⟨

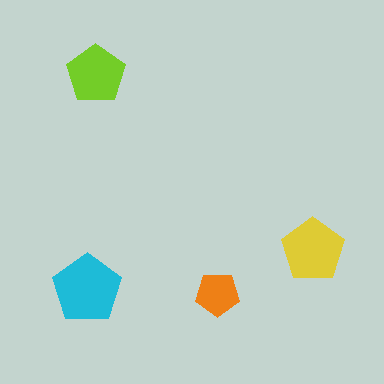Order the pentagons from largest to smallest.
the cyan one, the yellow one, the lime one, the orange one.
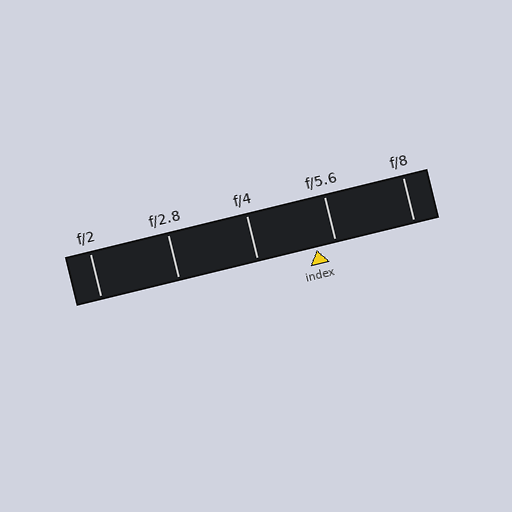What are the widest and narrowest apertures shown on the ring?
The widest aperture shown is f/2 and the narrowest is f/8.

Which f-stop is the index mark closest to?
The index mark is closest to f/5.6.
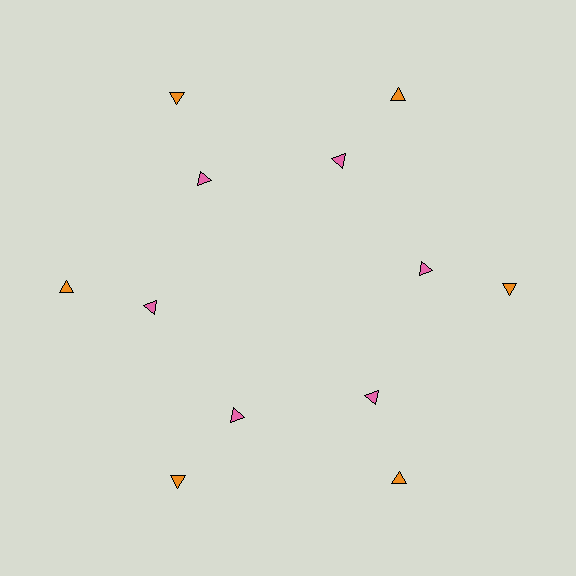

⟩

▶ [GIVEN PROBLEM]:
Except for the pictures, reproduce every line exactly.

▶ [RESULT FOR THIS EXERCISE]:
Order the pentagons from largest to smallest.
the cyan one, the yellow one, the lime one, the orange one.
What are the widest and narrowest apertures shown on the ring?
The widest aperture shown is f/2 and the narrowest is f/8.

Which f-stop is the index mark closest to?
The index mark is closest to f/5.6.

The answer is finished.